» REQUIREMENT: Copy each line of the data below exactly, leaving out pictures.

Simple shape dataset records:
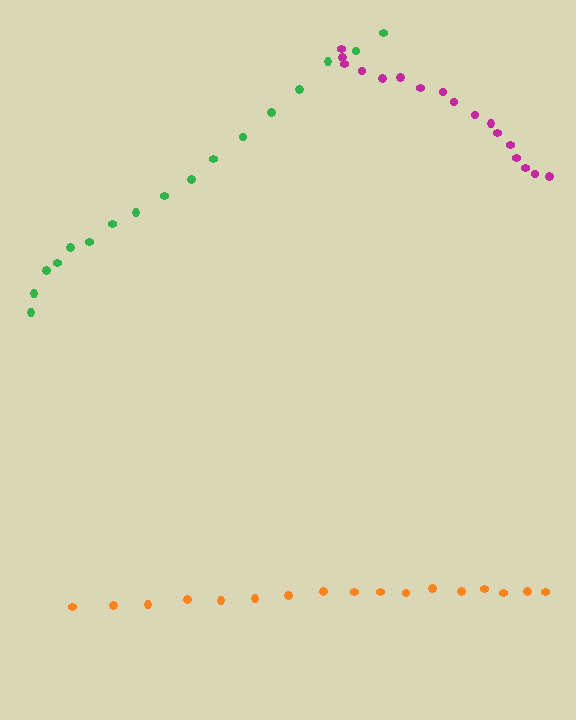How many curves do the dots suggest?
There are 3 distinct paths.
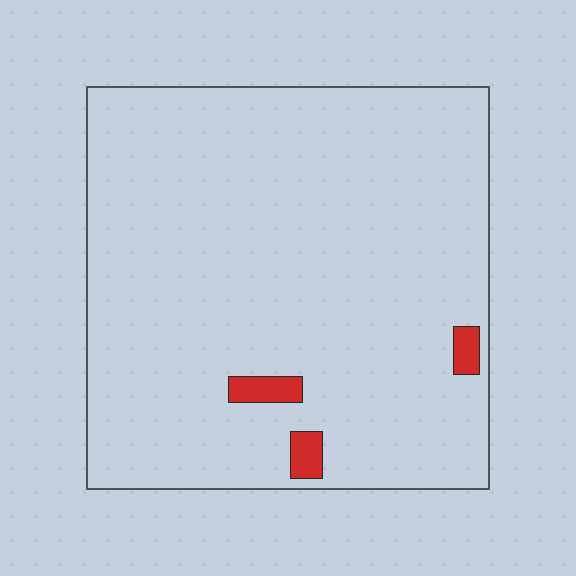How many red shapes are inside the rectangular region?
3.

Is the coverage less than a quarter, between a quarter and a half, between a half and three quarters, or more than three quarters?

» RESULT OF THE TASK:
How many curves do the dots suggest?
There are 3 distinct paths.
How many red shapes are inside the rectangular region?
3.

Is the coverage less than a quarter, between a quarter and a half, between a half and three quarters, or more than three quarters?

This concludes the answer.